Nothing but the lines from the one containing "In what direction" through the last line of the records below should be copied, exactly and without pictures.

Records about drawn shapes:
§ §
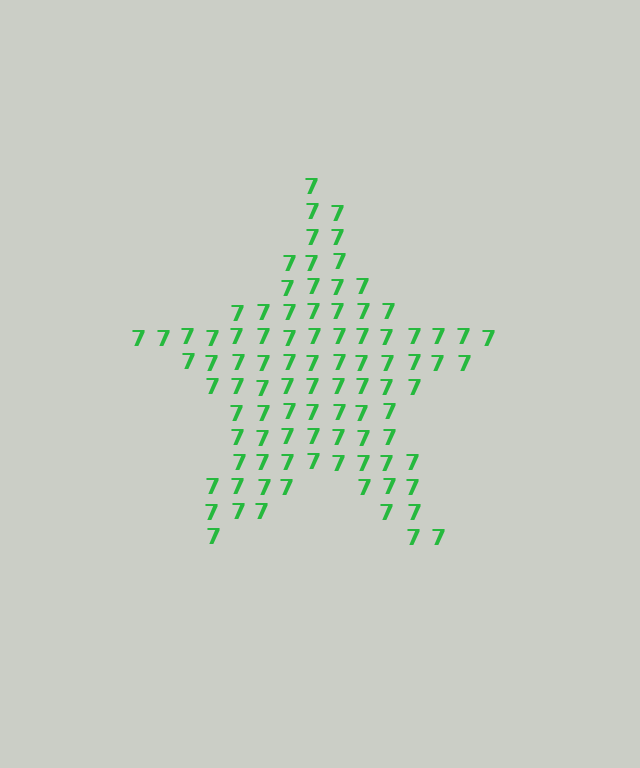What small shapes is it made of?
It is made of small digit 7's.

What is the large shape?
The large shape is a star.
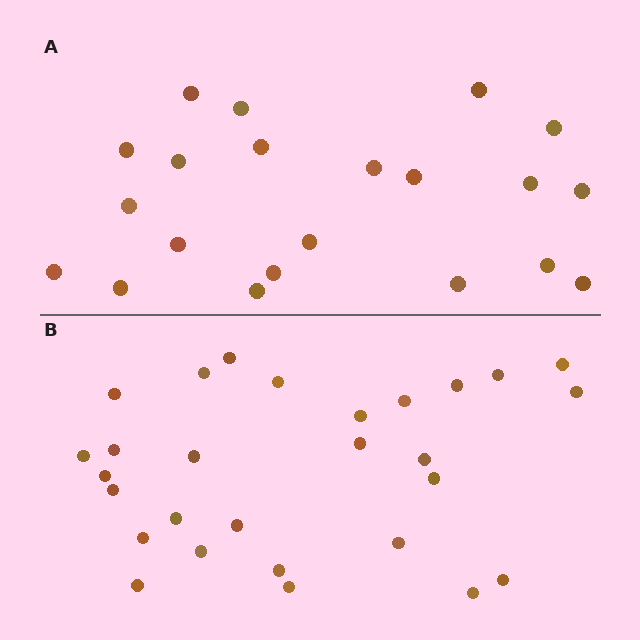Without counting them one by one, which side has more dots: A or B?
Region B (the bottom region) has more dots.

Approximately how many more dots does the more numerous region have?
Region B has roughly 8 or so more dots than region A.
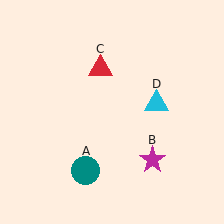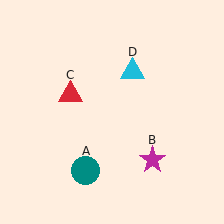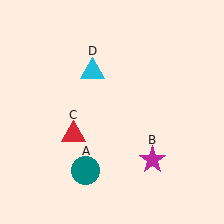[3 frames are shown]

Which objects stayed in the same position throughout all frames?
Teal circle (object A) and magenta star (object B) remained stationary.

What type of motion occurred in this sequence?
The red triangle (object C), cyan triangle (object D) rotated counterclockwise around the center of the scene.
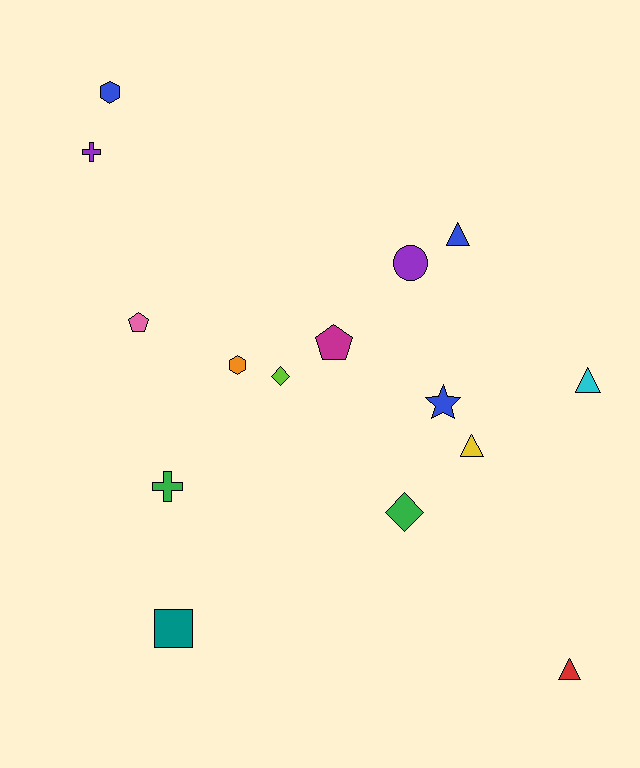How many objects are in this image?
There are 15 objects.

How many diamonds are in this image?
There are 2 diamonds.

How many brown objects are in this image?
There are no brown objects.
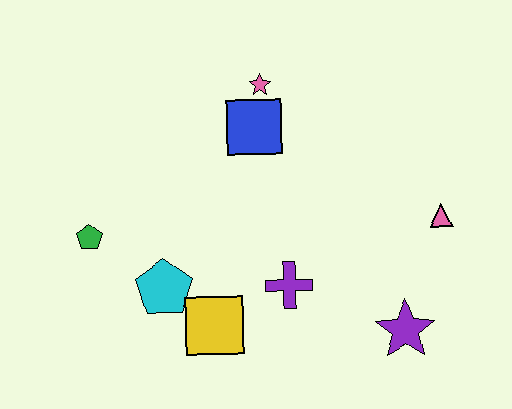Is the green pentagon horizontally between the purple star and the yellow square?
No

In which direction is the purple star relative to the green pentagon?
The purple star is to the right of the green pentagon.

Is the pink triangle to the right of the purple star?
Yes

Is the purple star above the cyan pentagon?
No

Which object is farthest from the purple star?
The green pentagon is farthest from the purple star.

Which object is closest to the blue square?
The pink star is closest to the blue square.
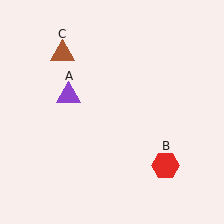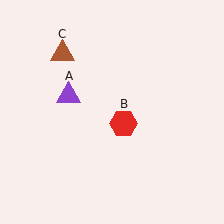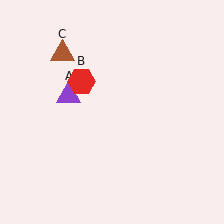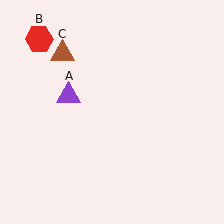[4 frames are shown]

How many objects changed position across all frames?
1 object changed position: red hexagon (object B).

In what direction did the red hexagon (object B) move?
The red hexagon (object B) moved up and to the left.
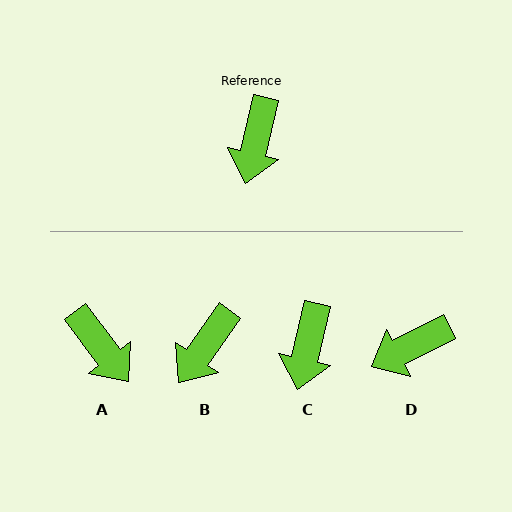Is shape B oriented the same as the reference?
§ §
### Solution to the problem:
In what direction did the red hexagon (object B) move?
The red hexagon (object B) moved up and to the left.
Is shape B oriented the same as the reference?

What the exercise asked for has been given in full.